- _SET EXERCISE_: Could you print every record below exactly as it appears?

- _MATERIAL SUPPLIED_:
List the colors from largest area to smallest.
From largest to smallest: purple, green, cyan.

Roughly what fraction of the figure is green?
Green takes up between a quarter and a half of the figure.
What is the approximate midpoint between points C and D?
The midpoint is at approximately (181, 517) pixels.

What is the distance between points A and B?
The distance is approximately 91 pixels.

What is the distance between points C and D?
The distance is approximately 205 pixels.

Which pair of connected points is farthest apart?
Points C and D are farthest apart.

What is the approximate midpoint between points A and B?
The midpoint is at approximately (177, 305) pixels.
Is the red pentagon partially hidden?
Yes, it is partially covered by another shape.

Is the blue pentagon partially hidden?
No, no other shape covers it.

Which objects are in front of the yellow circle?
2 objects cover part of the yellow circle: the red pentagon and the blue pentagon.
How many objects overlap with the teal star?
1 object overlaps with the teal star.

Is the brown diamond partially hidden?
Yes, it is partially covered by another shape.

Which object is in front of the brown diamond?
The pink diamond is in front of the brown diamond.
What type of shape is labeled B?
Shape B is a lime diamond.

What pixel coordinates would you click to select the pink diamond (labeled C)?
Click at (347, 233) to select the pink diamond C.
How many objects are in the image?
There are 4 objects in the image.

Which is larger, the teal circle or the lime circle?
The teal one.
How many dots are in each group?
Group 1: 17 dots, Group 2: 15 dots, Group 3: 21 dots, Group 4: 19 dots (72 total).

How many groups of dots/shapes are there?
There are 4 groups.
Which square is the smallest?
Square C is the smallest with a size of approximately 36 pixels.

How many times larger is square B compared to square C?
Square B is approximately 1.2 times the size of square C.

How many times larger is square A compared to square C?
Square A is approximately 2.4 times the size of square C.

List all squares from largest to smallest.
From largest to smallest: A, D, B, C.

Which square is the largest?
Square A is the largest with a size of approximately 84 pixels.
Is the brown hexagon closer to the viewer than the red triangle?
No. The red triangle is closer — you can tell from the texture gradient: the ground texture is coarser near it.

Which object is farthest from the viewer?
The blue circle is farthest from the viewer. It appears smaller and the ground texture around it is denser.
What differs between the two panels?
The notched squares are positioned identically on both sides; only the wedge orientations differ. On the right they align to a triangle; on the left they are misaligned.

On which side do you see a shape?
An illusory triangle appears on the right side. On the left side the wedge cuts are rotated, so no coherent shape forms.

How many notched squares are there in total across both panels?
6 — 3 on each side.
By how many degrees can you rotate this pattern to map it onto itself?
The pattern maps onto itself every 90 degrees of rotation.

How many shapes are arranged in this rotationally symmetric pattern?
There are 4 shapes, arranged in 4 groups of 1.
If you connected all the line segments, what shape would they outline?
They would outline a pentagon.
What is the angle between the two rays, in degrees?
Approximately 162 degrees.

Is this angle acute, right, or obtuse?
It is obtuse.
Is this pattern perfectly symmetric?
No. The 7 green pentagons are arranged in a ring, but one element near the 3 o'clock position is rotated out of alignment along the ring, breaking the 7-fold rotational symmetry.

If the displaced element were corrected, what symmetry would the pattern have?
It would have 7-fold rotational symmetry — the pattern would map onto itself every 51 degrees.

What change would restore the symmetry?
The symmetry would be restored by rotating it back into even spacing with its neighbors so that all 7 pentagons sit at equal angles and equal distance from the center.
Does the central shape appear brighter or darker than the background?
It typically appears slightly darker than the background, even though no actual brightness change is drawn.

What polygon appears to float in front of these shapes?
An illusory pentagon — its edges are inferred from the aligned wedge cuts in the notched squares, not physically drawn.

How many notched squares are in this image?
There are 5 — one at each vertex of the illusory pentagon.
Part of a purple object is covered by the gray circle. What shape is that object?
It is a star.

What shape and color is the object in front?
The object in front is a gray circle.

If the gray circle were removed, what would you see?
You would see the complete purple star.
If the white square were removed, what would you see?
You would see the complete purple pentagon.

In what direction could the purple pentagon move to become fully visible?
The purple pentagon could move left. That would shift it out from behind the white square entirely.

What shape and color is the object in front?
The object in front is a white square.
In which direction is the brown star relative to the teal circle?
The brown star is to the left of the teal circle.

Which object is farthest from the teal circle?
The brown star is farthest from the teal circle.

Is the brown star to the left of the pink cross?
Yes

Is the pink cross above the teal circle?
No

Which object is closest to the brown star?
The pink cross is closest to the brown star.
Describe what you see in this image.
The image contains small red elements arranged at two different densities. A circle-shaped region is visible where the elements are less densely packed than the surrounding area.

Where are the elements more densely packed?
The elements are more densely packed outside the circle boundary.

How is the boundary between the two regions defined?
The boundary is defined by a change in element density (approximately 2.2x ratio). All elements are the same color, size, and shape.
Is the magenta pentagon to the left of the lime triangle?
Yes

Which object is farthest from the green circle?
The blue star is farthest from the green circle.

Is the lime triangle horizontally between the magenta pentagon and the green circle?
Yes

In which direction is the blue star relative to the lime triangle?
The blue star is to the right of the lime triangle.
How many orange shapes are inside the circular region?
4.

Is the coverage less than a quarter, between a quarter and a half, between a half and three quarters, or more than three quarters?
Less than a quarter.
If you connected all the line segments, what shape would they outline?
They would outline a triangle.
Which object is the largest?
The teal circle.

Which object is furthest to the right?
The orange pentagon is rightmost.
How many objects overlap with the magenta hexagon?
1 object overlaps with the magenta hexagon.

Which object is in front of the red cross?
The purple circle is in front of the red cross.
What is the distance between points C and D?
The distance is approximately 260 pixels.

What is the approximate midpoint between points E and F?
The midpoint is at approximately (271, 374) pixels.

- _WRITTEN SOLUTION_:
List the colors from largest area to smallest.
From largest to smallest: purple, green, cyan.

Roughly what fraction of the figure is green?
Green takes up between a quarter and a half of the figure.
What is the approximate midpoint between points C and D?
The midpoint is at approximately (181, 517) pixels.

What is the distance between points A and B?
The distance is approximately 91 pixels.

What is the distance between points C and D?
The distance is approximately 205 pixels.

Which pair of connected points is farthest apart?
Points C and D are farthest apart.

What is the approximate midpoint between points A and B?
The midpoint is at approximately (177, 305) pixels.
Is the red pentagon partially hidden?
Yes, it is partially covered by another shape.

Is the blue pentagon partially hidden?
No, no other shape covers it.

Which objects are in front of the yellow circle?
2 objects cover part of the yellow circle: the red pentagon and the blue pentagon.
How many objects overlap with the teal star?
1 object overlaps with the teal star.

Is the brown diamond partially hidden?
Yes, it is partially covered by another shape.

Which object is in front of the brown diamond?
The pink diamond is in front of the brown diamond.
What type of shape is labeled B?
Shape B is a lime diamond.

What pixel coordinates would you click to select the pink diamond (labeled C)?
Click at (347, 233) to select the pink diamond C.
How many objects are in the image?
There are 4 objects in the image.

Which is larger, the teal circle or the lime circle?
The teal one.
How many dots are in each group?
Group 1: 17 dots, Group 2: 15 dots, Group 3: 21 dots, Group 4: 19 dots (72 total).

How many groups of dots/shapes are there?
There are 4 groups.
Which square is the smallest?
Square C is the smallest with a size of approximately 36 pixels.

How many times larger is square B compared to square C?
Square B is approximately 1.2 times the size of square C.

How many times larger is square A compared to square C?
Square A is approximately 2.4 times the size of square C.

List all squares from largest to smallest.
From largest to smallest: A, D, B, C.

Which square is the largest?
Square A is the largest with a size of approximately 84 pixels.
Is the brown hexagon closer to the viewer than the red triangle?
No. The red triangle is closer — you can tell from the texture gradient: the ground texture is coarser near it.

Which object is farthest from the viewer?
The blue circle is farthest from the viewer. It appears smaller and the ground texture around it is denser.
What differs between the two panels?
The notched squares are positioned identically on both sides; only the wedge orientations differ. On the right they align to a triangle; on the left they are misaligned.

On which side do you see a shape?
An illusory triangle appears on the right side. On the left side the wedge cuts are rotated, so no coherent shape forms.

How many notched squares are there in total across both panels?
6 — 3 on each side.
By how many degrees can you rotate this pattern to map it onto itself?
The pattern maps onto itself every 90 degrees of rotation.

How many shapes are arranged in this rotationally symmetric pattern?
There are 4 shapes, arranged in 4 groups of 1.
If you connected all the line segments, what shape would they outline?
They would outline a pentagon.
What is the angle between the two rays, in degrees?
Approximately 162 degrees.

Is this angle acute, right, or obtuse?
It is obtuse.
Is this pattern perfectly symmetric?
No. The 7 green pentagons are arranged in a ring, but one element near the 3 o'clock position is rotated out of alignment along the ring, breaking the 7-fold rotational symmetry.

If the displaced element were corrected, what symmetry would the pattern have?
It would have 7-fold rotational symmetry — the pattern would map onto itself every 51 degrees.

What change would restore the symmetry?
The symmetry would be restored by rotating it back into even spacing with its neighbors so that all 7 pentagons sit at equal angles and equal distance from the center.
Does the central shape appear brighter or darker than the background?
It typically appears slightly darker than the background, even though no actual brightness change is drawn.

What polygon appears to float in front of these shapes?
An illusory pentagon — its edges are inferred from the aligned wedge cuts in the notched squares, not physically drawn.

How many notched squares are in this image?
There are 5 — one at each vertex of the illusory pentagon.
Part of a purple object is covered by the gray circle. What shape is that object?
It is a star.

What shape and color is the object in front?
The object in front is a gray circle.

If the gray circle were removed, what would you see?
You would see the complete purple star.
If the white square were removed, what would you see?
You would see the complete purple pentagon.

In what direction could the purple pentagon move to become fully visible?
The purple pentagon could move left. That would shift it out from behind the white square entirely.

What shape and color is the object in front?
The object in front is a white square.
In which direction is the brown star relative to the teal circle?
The brown star is to the left of the teal circle.

Which object is farthest from the teal circle?
The brown star is farthest from the teal circle.

Is the brown star to the left of the pink cross?
Yes

Is the pink cross above the teal circle?
No

Which object is closest to the brown star?
The pink cross is closest to the brown star.
Describe what you see in this image.
The image contains small red elements arranged at two different densities. A circle-shaped region is visible where the elements are less densely packed than the surrounding area.

Where are the elements more densely packed?
The elements are more densely packed outside the circle boundary.

How is the boundary between the two regions defined?
The boundary is defined by a change in element density (approximately 2.2x ratio). All elements are the same color, size, and shape.
Is the magenta pentagon to the left of the lime triangle?
Yes

Which object is farthest from the green circle?
The blue star is farthest from the green circle.

Is the lime triangle horizontally between the magenta pentagon and the green circle?
Yes

In which direction is the blue star relative to the lime triangle?
The blue star is to the right of the lime triangle.
How many orange shapes are inside the circular region?
4.

Is the coverage less than a quarter, between a quarter and a half, between a half and three quarters, or more than three quarters?
Less than a quarter.
If you connected all the line segments, what shape would they outline?
They would outline a triangle.
Which object is the largest?
The teal circle.

Which object is furthest to the right?
The orange pentagon is rightmost.
How many objects overlap with the magenta hexagon?
1 object overlaps with the magenta hexagon.

Which object is in front of the red cross?
The purple circle is in front of the red cross.
What is the distance between points C and D?
The distance is approximately 260 pixels.

What is the approximate midpoint between points E and F?
The midpoint is at approximately (271, 374) pixels.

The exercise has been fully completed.